## BEGIN
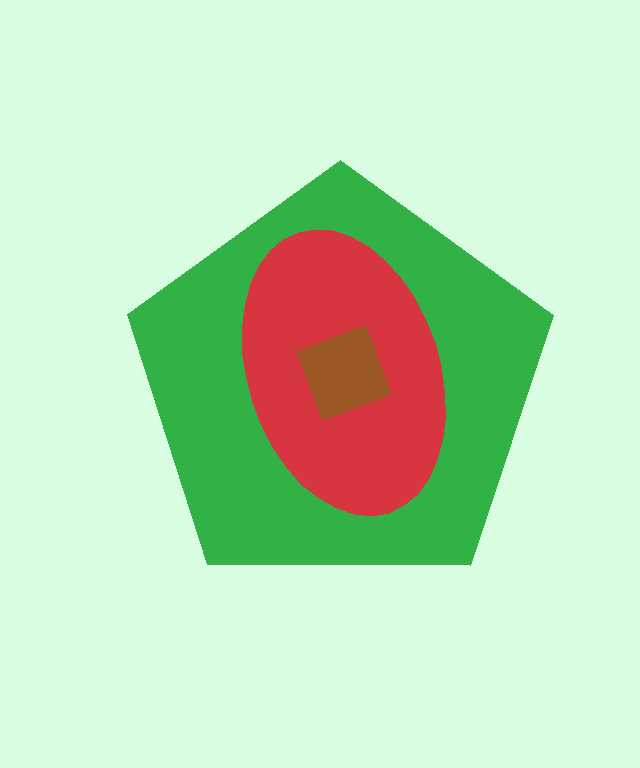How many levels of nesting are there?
3.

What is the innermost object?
The brown square.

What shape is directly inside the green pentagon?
The red ellipse.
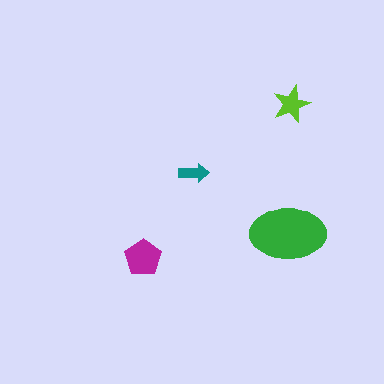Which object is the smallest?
The teal arrow.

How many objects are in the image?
There are 4 objects in the image.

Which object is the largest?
The green ellipse.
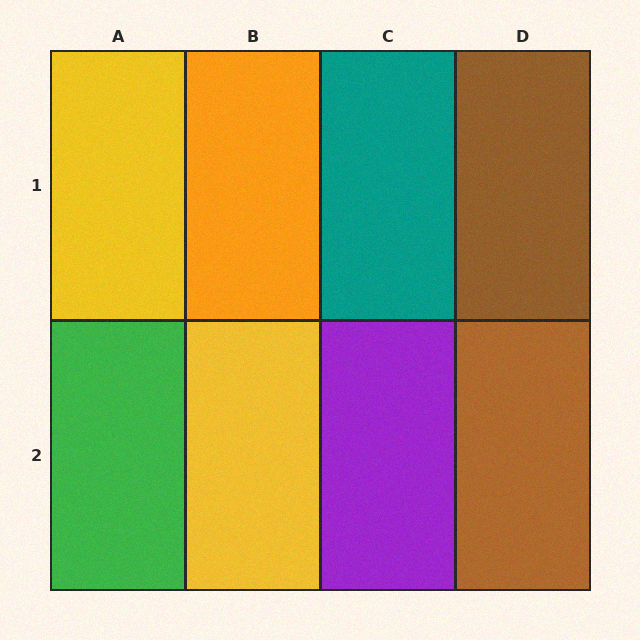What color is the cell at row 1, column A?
Yellow.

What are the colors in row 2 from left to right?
Green, yellow, purple, brown.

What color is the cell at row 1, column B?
Orange.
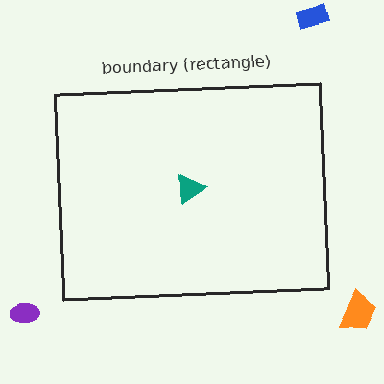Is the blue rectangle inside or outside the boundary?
Outside.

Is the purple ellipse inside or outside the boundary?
Outside.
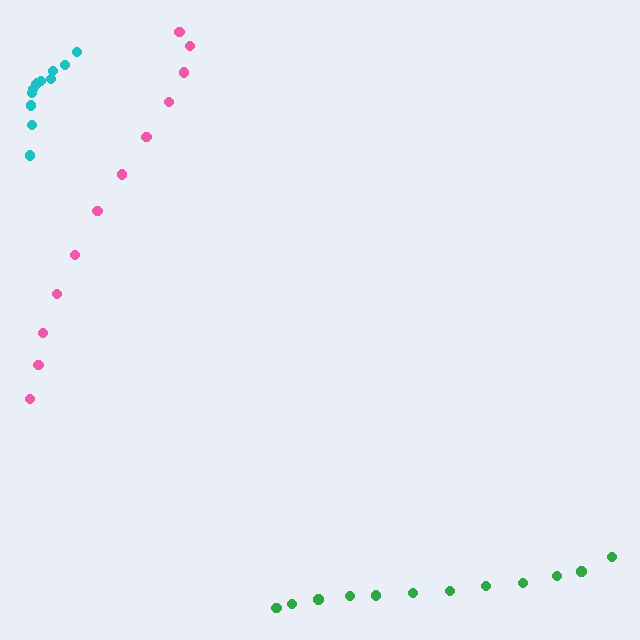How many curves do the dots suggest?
There are 3 distinct paths.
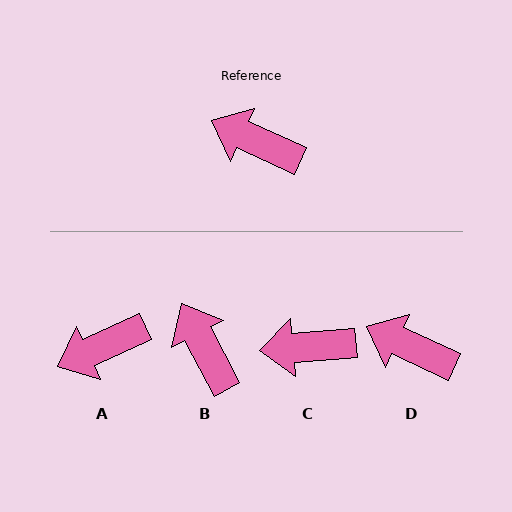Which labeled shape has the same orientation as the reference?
D.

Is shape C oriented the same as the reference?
No, it is off by about 29 degrees.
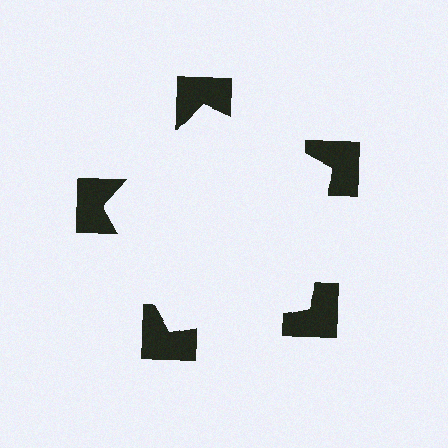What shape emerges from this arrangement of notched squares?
An illusory pentagon — its edges are inferred from the aligned wedge cuts in the notched squares, not physically drawn.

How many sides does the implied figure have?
5 sides.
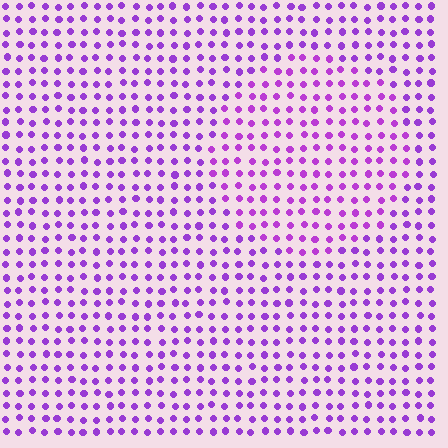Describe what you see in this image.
The image is filled with small purple elements in a uniform arrangement. A circle-shaped region is visible where the elements are tinted to a slightly different hue, forming a subtle color boundary.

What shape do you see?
I see a circle.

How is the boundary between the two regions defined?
The boundary is defined purely by a slight shift in hue (about 13 degrees). Spacing, size, and orientation are identical on both sides.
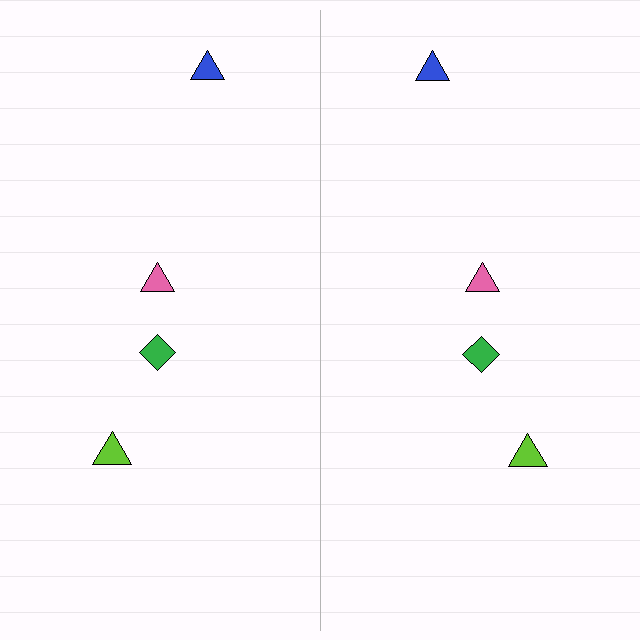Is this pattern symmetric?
Yes, this pattern has bilateral (reflection) symmetry.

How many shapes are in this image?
There are 8 shapes in this image.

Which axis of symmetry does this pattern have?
The pattern has a vertical axis of symmetry running through the center of the image.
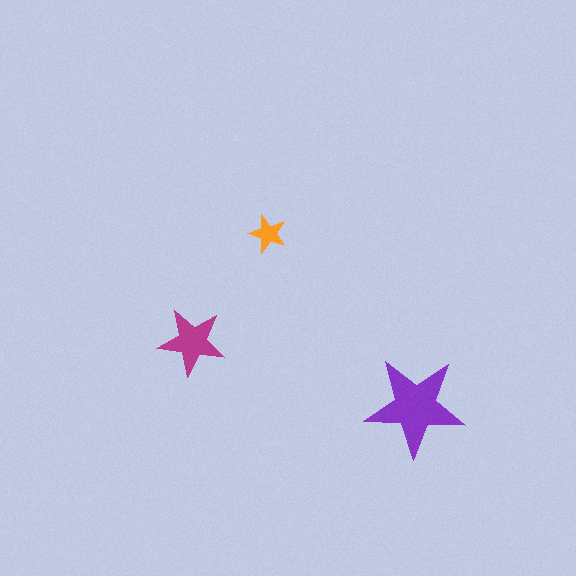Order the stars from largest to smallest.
the purple one, the magenta one, the orange one.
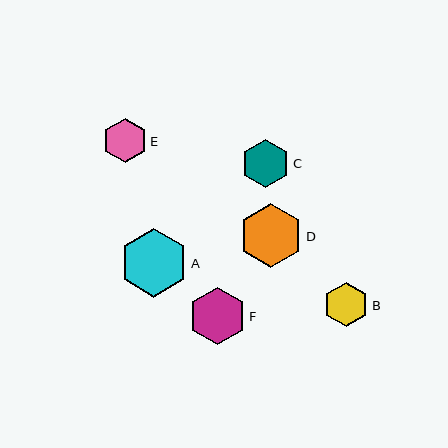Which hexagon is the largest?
Hexagon A is the largest with a size of approximately 69 pixels.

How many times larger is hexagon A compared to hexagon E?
Hexagon A is approximately 1.5 times the size of hexagon E.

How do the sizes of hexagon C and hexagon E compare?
Hexagon C and hexagon E are approximately the same size.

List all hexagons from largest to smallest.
From largest to smallest: A, D, F, C, B, E.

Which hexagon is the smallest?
Hexagon E is the smallest with a size of approximately 44 pixels.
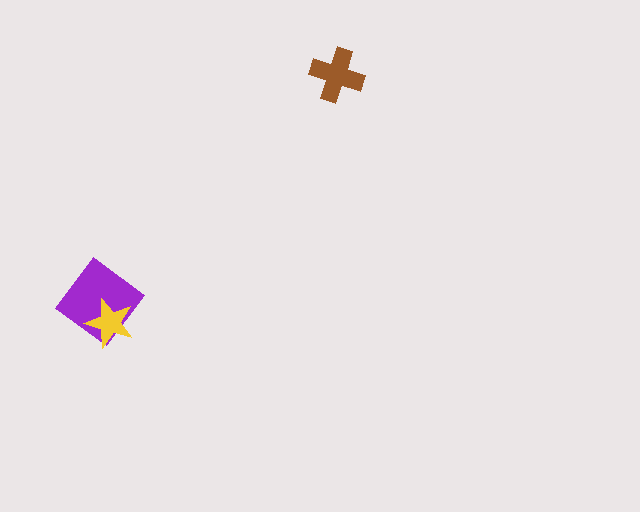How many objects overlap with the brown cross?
0 objects overlap with the brown cross.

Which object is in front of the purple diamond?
The yellow star is in front of the purple diamond.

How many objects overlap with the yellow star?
1 object overlaps with the yellow star.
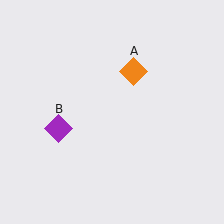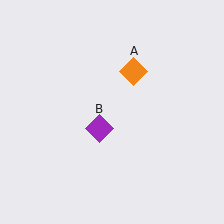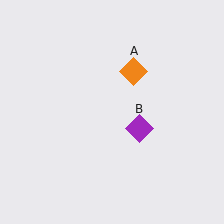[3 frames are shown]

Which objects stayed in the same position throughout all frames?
Orange diamond (object A) remained stationary.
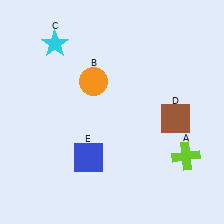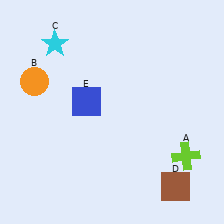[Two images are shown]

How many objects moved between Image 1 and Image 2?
3 objects moved between the two images.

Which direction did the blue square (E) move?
The blue square (E) moved up.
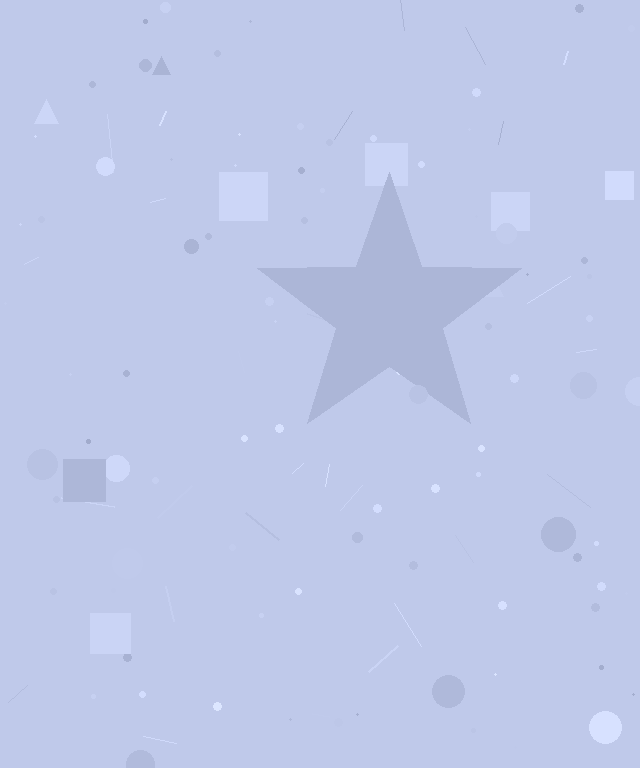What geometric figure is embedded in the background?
A star is embedded in the background.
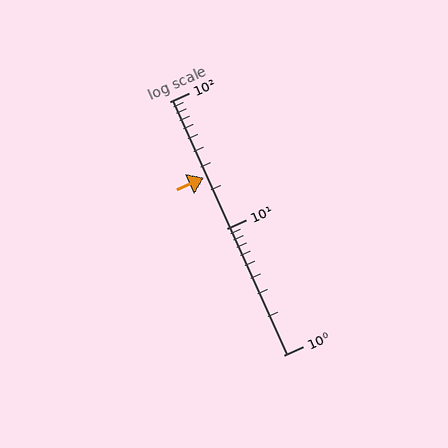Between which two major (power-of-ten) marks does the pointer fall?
The pointer is between 10 and 100.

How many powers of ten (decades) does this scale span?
The scale spans 2 decades, from 1 to 100.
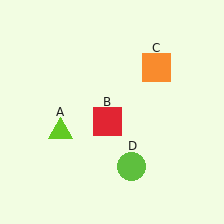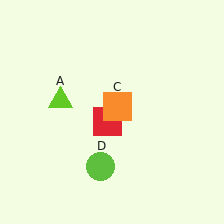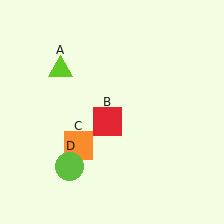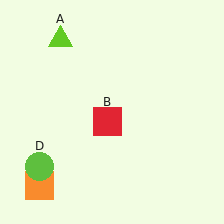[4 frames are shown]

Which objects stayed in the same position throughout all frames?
Red square (object B) remained stationary.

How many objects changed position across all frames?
3 objects changed position: lime triangle (object A), orange square (object C), lime circle (object D).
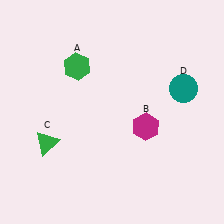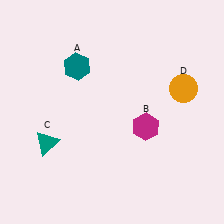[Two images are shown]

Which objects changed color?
A changed from green to teal. C changed from green to teal. D changed from teal to orange.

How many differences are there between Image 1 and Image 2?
There are 3 differences between the two images.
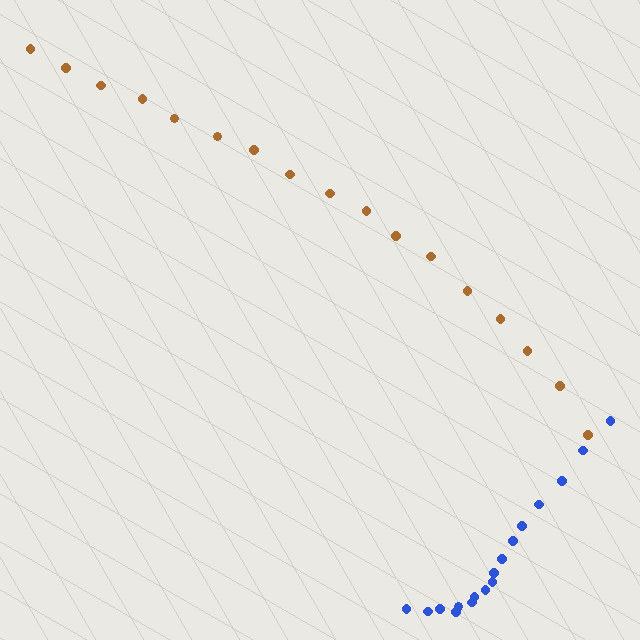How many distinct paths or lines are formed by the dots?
There are 2 distinct paths.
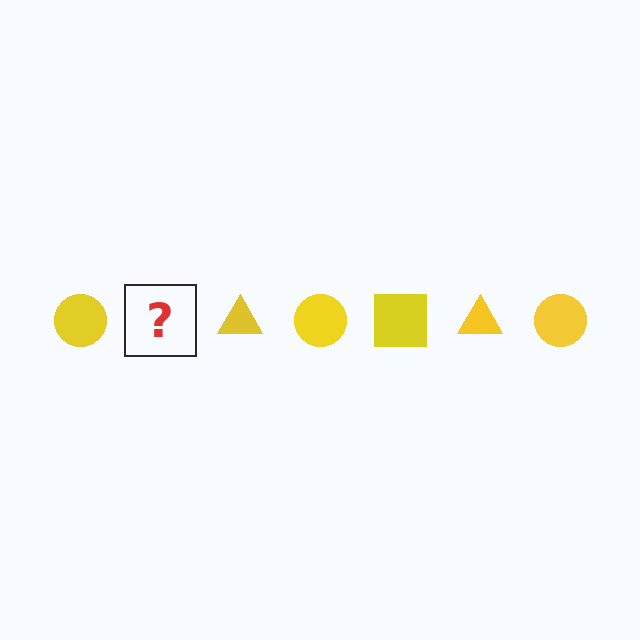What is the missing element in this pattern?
The missing element is a yellow square.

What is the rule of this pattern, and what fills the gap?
## END
## What to produce
Return the records exactly. Don't carry the pictures over.

## Worked solution
How many levels of nesting are there?
3.

What is the innermost object?
The brown square.

What shape is directly inside the green pentagon?
The red ellipse.
Which object is the smallest?
The teal arrow.

How many objects are in the image?
There are 4 objects in the image.

Which object is the largest?
The green ellipse.
What color is the cell at row 1, column A?
Yellow.

What are the colors in row 2 from left to right?
Green, yellow, purple, brown.

What color is the cell at row 1, column B?
Orange.
Is the blue rectangle inside or outside the boundary?
Outside.

Is the purple ellipse inside or outside the boundary?
Outside.
How many curves do the dots suggest?
There are 3 distinct paths.
Which labeled shape has the same orientation as the reference?
D.

Is shape C oriented the same as the reference?
No, it is off by about 29 degrees.
What shape emerges from this arrangement of notched squares?
An illusory pentagon — its edges are inferred from the aligned wedge cuts in the notched squares, not physically drawn.

How many sides does the implied figure have?
5 sides.
Describe what you see in this image.
The image is filled with small purple elements in a uniform arrangement. A circle-shaped region is visible where the elements are tinted to a slightly different hue, forming a subtle color boundary.

What shape do you see?
I see a circle.

How is the boundary between the two regions defined?
The boundary is defined purely by a slight shift in hue (about 13 degrees). Spacing, size, and orientation are identical on both sides.
Is this pattern symmetric?
Yes, this pattern has bilateral (reflection) symmetry.

How many shapes are in this image?
There are 8 shapes in this image.

Which axis of symmetry does this pattern have?
The pattern has a vertical axis of symmetry running through the center of the image.
Order the stars from largest to smallest.
the purple one, the magenta one, the orange one.
Which hexagon is the largest?
Hexagon A is the largest with a size of approximately 69 pixels.

How many times larger is hexagon A compared to hexagon E?
Hexagon A is approximately 1.5 times the size of hexagon E.

How do the sizes of hexagon C and hexagon E compare?
Hexagon C and hexagon E are approximately the same size.

List all hexagons from largest to smallest.
From largest to smallest: A, D, F, C, B, E.

Which hexagon is the smallest?
Hexagon E is the smallest with a size of approximately 44 pixels.
How many objects overlap with the brown cross?
0 objects overlap with the brown cross.

Which object is in front of the purple diamond?
The yellow star is in front of the purple diamond.

How many objects overlap with the yellow star?
1 object overlaps with the yellow star.
[3 frames are shown]

Which objects stayed in the same position throughout all frames?
Orange diamond (object A) remained stationary.
[Two images are shown]

How many objects moved between Image 1 and Image 2?
3 objects moved between the two images.

Which direction did the blue square (E) move?
The blue square (E) moved up.
What geometric figure is embedded in the background?
A star is embedded in the background.
Between which two major (power-of-ten) marks does the pointer fall?
The pointer is between 10 and 100.

How many powers of ten (decades) does this scale span?
The scale spans 2 decades, from 1 to 100.
[4 frames are shown]

Which objects stayed in the same position throughout all frames?
Red square (object B) remained stationary.

How many objects changed position across all frames?
3 objects changed position: lime triangle (object A), orange square (object C), lime circle (object D).
[Two images are shown]

Which objects changed color?
A changed from green to teal. C changed from green to teal. D changed from teal to orange.

How many differences are there between Image 1 and Image 2?
There are 3 differences between the two images.
How many distinct paths or lines are formed by the dots?
There are 2 distinct paths.
What is the missing element in this pattern?
The missing element is a yellow square.

What is the rule of this pattern, and what fills the gap?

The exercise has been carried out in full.